## Task description
After locating the line that contains "Which region contains the lime rectangle?", quote it and all lines after it through the end of the entries, and nothing more. Pictures stay out.

## Excerpted data
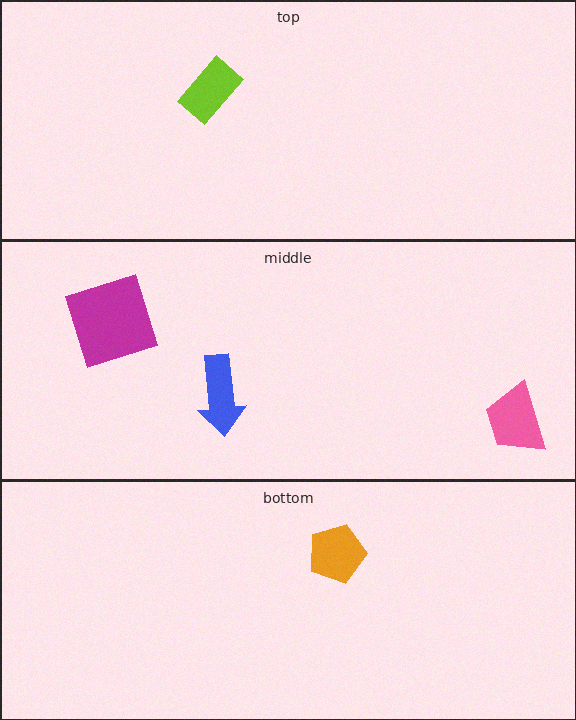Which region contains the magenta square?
The middle region.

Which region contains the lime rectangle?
The top region.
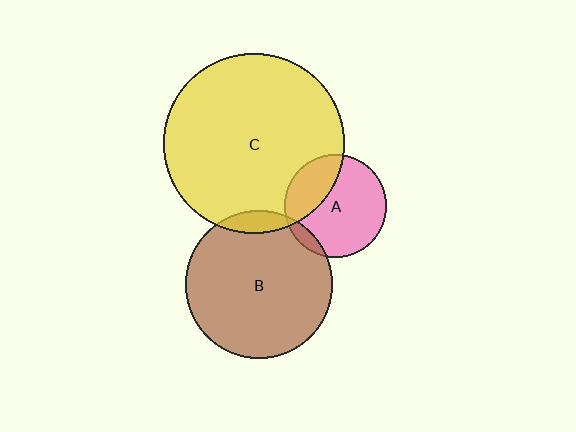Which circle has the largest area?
Circle C (yellow).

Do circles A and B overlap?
Yes.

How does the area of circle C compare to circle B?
Approximately 1.5 times.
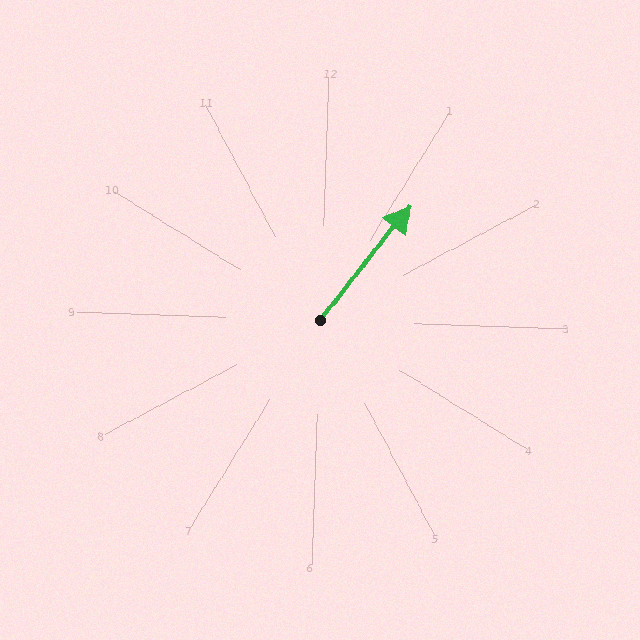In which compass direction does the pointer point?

## Exercise output
Which region contains the lime rectangle?
The top region.
Which circle has the largest area?
Circle C (yellow).

Do circles A and B overlap?
Yes.

How does the area of circle C compare to circle B?
Approximately 1.5 times.
In which compass direction does the pointer point?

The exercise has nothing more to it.